> _DATA SHOWN_
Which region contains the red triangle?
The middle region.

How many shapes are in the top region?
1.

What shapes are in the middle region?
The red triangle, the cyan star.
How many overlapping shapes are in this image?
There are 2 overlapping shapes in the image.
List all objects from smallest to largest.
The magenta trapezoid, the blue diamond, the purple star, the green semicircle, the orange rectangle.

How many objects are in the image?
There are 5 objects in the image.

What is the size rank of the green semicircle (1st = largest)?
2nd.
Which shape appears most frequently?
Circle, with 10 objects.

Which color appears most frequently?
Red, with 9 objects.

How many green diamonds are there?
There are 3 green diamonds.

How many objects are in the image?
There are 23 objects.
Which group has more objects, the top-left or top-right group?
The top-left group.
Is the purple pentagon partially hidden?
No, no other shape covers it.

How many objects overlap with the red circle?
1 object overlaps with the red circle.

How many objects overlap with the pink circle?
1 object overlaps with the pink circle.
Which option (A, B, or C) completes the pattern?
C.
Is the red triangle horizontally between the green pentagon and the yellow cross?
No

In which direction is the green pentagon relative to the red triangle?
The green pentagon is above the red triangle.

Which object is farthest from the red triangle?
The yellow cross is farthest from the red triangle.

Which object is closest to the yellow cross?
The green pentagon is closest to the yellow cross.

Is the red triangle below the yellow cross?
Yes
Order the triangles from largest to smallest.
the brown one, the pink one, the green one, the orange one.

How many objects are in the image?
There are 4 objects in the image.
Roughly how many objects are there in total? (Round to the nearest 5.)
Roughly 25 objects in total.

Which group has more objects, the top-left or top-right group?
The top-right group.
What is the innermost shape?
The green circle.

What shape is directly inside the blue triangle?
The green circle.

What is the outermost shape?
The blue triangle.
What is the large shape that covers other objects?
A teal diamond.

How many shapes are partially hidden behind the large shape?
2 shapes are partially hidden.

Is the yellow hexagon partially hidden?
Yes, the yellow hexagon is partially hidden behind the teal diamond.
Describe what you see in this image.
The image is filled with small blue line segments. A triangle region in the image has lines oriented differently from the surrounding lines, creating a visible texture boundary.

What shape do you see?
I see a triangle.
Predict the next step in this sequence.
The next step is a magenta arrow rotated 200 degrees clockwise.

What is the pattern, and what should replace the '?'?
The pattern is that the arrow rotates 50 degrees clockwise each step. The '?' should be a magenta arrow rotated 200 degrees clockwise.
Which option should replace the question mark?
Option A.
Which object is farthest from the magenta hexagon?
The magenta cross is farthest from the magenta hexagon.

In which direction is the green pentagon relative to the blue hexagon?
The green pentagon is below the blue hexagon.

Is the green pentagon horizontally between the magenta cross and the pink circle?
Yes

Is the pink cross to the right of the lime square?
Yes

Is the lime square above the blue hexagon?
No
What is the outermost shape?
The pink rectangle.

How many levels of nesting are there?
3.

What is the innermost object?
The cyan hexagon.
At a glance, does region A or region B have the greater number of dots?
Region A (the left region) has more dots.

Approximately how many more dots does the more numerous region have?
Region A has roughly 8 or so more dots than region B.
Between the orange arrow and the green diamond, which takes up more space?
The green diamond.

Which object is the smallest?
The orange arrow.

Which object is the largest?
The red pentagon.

> _BRIEF_
Give back all the data exactly as written.

> _TASK ANSWER_
Which region contains the red triangle?
The middle region.

How many shapes are in the top region?
1.

What shapes are in the middle region?
The red triangle, the cyan star.
How many overlapping shapes are in this image?
There are 2 overlapping shapes in the image.
List all objects from smallest to largest.
The magenta trapezoid, the blue diamond, the purple star, the green semicircle, the orange rectangle.

How many objects are in the image?
There are 5 objects in the image.

What is the size rank of the green semicircle (1st = largest)?
2nd.
Which shape appears most frequently?
Circle, with 10 objects.

Which color appears most frequently?
Red, with 9 objects.

How many green diamonds are there?
There are 3 green diamonds.

How many objects are in the image?
There are 23 objects.
Which group has more objects, the top-left or top-right group?
The top-left group.
Is the purple pentagon partially hidden?
No, no other shape covers it.

How many objects overlap with the red circle?
1 object overlaps with the red circle.

How many objects overlap with the pink circle?
1 object overlaps with the pink circle.
Which option (A, B, or C) completes the pattern?
C.
Is the red triangle horizontally between the green pentagon and the yellow cross?
No

In which direction is the green pentagon relative to the red triangle?
The green pentagon is above the red triangle.

Which object is farthest from the red triangle?
The yellow cross is farthest from the red triangle.

Which object is closest to the yellow cross?
The green pentagon is closest to the yellow cross.

Is the red triangle below the yellow cross?
Yes
Order the triangles from largest to smallest.
the brown one, the pink one, the green one, the orange one.

How many objects are in the image?
There are 4 objects in the image.
Roughly how many objects are there in total? (Round to the nearest 5.)
Roughly 25 objects in total.

Which group has more objects, the top-left or top-right group?
The top-right group.
What is the innermost shape?
The green circle.

What shape is directly inside the blue triangle?
The green circle.

What is the outermost shape?
The blue triangle.
What is the large shape that covers other objects?
A teal diamond.

How many shapes are partially hidden behind the large shape?
2 shapes are partially hidden.

Is the yellow hexagon partially hidden?
Yes, the yellow hexagon is partially hidden behind the teal diamond.
Describe what you see in this image.
The image is filled with small blue line segments. A triangle region in the image has lines oriented differently from the surrounding lines, creating a visible texture boundary.

What shape do you see?
I see a triangle.
Predict the next step in this sequence.
The next step is a magenta arrow rotated 200 degrees clockwise.

What is the pattern, and what should replace the '?'?
The pattern is that the arrow rotates 50 degrees clockwise each step. The '?' should be a magenta arrow rotated 200 degrees clockwise.
Which option should replace the question mark?
Option A.
Which object is farthest from the magenta hexagon?
The magenta cross is farthest from the magenta hexagon.

In which direction is the green pentagon relative to the blue hexagon?
The green pentagon is below the blue hexagon.

Is the green pentagon horizontally between the magenta cross and the pink circle?
Yes

Is the pink cross to the right of the lime square?
Yes

Is the lime square above the blue hexagon?
No
What is the outermost shape?
The pink rectangle.

How many levels of nesting are there?
3.

What is the innermost object?
The cyan hexagon.
At a glance, does region A or region B have the greater number of dots?
Region A (the left region) has more dots.

Approximately how many more dots does the more numerous region have?
Region A has roughly 8 or so more dots than region B.
Between the orange arrow and the green diamond, which takes up more space?
The green diamond.

Which object is the smallest?
The orange arrow.

Which object is the largest?
The red pentagon.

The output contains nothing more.